(Dataset records)
%%

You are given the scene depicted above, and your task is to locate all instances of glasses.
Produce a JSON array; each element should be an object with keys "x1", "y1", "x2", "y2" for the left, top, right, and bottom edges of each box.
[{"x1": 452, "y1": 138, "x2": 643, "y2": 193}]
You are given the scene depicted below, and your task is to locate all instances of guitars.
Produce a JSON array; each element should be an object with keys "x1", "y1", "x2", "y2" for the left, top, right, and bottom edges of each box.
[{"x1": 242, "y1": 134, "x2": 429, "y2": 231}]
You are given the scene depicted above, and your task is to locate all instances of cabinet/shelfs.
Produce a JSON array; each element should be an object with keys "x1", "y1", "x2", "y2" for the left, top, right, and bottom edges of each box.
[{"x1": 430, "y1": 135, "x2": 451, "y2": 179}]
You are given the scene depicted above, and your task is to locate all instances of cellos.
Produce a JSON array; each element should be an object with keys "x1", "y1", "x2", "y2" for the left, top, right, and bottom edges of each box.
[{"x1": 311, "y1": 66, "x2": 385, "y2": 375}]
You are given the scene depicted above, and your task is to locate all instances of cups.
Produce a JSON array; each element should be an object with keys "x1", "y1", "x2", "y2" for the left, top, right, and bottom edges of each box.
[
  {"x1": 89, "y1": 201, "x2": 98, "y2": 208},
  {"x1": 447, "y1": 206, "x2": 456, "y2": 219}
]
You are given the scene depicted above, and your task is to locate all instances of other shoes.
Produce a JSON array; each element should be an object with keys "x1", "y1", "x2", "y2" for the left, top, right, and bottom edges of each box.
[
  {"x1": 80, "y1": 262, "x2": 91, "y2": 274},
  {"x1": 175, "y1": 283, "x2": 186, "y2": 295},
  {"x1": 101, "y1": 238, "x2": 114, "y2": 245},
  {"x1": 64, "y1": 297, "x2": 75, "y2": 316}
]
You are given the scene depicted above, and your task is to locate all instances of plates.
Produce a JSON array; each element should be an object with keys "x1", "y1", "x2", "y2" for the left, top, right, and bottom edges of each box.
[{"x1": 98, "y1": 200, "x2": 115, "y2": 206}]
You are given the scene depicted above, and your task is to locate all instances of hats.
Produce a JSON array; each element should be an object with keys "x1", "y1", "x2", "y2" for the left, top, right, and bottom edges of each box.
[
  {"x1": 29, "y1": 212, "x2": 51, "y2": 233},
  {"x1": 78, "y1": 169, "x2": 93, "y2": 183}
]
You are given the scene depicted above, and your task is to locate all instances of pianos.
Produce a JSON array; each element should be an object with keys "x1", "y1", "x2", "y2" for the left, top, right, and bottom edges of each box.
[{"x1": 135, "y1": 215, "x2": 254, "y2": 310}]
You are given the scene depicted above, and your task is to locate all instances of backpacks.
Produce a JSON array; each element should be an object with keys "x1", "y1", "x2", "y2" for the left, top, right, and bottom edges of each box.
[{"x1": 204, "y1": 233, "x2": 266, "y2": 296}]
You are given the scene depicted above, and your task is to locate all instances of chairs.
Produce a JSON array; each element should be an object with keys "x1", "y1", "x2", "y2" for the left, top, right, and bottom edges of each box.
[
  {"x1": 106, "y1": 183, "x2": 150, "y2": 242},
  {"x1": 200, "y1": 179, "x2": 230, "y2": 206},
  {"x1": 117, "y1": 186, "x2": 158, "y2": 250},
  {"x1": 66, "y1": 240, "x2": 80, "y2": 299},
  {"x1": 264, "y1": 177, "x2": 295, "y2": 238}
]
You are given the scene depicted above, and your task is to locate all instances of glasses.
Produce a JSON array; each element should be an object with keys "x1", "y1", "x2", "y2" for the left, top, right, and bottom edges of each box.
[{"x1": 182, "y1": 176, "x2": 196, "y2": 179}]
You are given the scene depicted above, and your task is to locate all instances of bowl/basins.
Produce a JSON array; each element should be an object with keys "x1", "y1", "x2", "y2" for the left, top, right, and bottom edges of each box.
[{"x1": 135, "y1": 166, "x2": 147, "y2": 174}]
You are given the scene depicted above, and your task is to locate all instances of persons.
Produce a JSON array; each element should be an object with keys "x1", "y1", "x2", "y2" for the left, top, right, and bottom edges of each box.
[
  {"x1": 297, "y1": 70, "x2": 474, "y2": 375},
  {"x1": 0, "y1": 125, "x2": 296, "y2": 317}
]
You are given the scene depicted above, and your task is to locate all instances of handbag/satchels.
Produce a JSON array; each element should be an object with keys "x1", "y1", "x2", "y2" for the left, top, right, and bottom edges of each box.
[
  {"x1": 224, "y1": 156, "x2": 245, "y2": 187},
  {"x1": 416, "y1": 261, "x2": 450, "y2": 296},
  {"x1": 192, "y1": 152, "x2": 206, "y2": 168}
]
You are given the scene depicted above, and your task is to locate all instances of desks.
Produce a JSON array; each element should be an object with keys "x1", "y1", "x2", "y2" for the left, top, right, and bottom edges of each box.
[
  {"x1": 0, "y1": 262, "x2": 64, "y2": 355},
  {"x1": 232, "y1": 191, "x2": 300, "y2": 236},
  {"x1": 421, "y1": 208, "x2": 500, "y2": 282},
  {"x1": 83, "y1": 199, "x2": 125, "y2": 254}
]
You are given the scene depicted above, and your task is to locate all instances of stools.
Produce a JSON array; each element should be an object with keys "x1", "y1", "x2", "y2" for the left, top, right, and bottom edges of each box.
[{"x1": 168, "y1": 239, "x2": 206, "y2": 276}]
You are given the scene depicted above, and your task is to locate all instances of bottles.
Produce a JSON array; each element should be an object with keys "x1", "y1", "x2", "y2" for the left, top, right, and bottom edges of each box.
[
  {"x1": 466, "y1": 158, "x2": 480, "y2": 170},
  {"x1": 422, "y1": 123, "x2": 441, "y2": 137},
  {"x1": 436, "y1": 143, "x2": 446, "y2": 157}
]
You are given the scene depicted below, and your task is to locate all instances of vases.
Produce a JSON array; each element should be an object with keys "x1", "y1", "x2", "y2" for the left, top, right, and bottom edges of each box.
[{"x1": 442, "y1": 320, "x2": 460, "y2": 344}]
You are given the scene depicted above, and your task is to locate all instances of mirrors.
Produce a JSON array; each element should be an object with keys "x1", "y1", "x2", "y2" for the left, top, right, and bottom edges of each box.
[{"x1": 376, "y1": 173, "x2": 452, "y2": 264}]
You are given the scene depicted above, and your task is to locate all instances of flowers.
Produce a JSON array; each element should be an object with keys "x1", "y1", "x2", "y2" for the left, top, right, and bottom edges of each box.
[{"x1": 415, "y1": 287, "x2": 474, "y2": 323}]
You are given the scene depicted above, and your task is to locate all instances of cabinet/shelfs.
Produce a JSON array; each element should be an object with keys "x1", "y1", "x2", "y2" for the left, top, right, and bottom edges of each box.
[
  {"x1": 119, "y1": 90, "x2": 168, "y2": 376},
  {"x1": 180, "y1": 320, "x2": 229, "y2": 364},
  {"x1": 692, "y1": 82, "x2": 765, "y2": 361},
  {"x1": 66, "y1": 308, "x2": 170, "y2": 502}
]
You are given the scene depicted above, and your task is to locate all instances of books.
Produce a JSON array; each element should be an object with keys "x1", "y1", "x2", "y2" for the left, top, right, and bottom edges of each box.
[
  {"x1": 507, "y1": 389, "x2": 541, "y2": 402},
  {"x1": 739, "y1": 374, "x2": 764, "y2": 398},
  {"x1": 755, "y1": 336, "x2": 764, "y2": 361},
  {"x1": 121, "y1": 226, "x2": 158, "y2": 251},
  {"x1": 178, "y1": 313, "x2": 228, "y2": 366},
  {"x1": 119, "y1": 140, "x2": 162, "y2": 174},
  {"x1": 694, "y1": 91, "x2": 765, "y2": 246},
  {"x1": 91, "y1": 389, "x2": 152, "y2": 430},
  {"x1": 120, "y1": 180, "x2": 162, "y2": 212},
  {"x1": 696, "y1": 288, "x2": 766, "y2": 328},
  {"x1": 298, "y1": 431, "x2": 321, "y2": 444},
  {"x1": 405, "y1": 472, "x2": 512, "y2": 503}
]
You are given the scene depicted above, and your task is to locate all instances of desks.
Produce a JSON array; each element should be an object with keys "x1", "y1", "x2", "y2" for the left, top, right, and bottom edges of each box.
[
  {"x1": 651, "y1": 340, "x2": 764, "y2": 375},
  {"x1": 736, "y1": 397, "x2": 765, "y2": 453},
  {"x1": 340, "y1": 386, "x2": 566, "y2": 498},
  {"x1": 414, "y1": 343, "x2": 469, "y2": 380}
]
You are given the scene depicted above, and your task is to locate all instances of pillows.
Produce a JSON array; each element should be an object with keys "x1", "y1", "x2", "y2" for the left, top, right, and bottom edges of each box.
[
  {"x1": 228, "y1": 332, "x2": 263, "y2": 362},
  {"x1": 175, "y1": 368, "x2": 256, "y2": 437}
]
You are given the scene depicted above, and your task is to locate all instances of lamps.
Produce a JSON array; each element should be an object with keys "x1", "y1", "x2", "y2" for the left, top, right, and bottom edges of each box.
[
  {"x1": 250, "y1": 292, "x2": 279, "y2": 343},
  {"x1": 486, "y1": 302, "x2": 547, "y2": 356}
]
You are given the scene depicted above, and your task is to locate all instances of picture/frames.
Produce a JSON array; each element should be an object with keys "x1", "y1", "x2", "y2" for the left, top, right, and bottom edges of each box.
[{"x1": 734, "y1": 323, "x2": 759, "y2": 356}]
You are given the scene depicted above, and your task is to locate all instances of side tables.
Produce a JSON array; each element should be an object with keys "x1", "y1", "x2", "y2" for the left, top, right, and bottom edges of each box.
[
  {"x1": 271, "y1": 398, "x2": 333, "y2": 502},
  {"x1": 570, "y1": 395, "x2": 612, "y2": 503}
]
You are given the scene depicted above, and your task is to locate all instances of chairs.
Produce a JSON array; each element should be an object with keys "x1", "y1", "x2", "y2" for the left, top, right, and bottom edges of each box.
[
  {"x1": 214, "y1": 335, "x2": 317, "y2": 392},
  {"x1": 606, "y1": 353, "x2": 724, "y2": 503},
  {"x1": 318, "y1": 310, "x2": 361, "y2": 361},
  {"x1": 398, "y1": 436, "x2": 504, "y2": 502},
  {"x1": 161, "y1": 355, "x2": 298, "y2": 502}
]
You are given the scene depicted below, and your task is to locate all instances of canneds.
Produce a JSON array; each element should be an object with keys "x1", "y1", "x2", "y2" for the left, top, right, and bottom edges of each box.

%%

> [Stated task]:
Rewrite the stretch of entries above, from the line containing "of side tables." through the end of the entries, swapping "chairs" for "stools" and leaving everything else unchanged.

> [Written response]:
You are given the scene depicted above, and your task is to locate all instances of side tables.
Produce a JSON array; each element should be an object with keys "x1", "y1", "x2", "y2" for the left, top, right, and bottom edges of each box.
[
  {"x1": 271, "y1": 398, "x2": 333, "y2": 502},
  {"x1": 570, "y1": 395, "x2": 612, "y2": 503}
]
You are given the scene depicted above, and your task is to locate all instances of stools.
Produce a JSON array; each element should be an object with keys "x1", "y1", "x2", "y2" for the left, top, right, and bottom edges of each box.
[
  {"x1": 214, "y1": 335, "x2": 317, "y2": 392},
  {"x1": 606, "y1": 353, "x2": 724, "y2": 503},
  {"x1": 318, "y1": 310, "x2": 361, "y2": 361},
  {"x1": 398, "y1": 436, "x2": 504, "y2": 502},
  {"x1": 161, "y1": 355, "x2": 298, "y2": 502}
]
You are given the scene depicted below, and your task is to locate all instances of canneds.
Produce a JSON array; each element should be an object with keys "x1", "y1", "x2", "y2" for the left, top, right, and bottom edges of each box.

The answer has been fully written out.